---- Records for this task

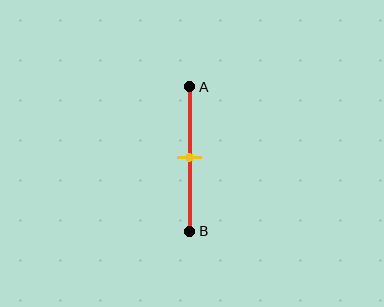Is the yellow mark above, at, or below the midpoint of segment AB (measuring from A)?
The yellow mark is approximately at the midpoint of segment AB.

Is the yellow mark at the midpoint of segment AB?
Yes, the mark is approximately at the midpoint.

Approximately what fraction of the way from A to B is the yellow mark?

--------

Transcribe the complete set of entries verbatim. No pictures belong in the copy.

Is the yellow mark above, at, or below the midpoint of segment AB (measuring from A)?
The yellow mark is approximately at the midpoint of segment AB.

Is the yellow mark at the midpoint of segment AB?
Yes, the mark is approximately at the midpoint.

Approximately what fraction of the way from A to B is the yellow mark?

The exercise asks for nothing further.